### EXERCISE DETAILS
Print the listing below in its entirety, character for character.

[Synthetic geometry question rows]
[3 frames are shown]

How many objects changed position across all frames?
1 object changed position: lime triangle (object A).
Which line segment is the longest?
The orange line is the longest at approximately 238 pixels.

### THE OUTPUT
[3 frames are shown]

How many objects changed position across all frames?
1 object changed position: lime triangle (object A).
Which line segment is the longest?
The orange line is the longest at approximately 238 pixels.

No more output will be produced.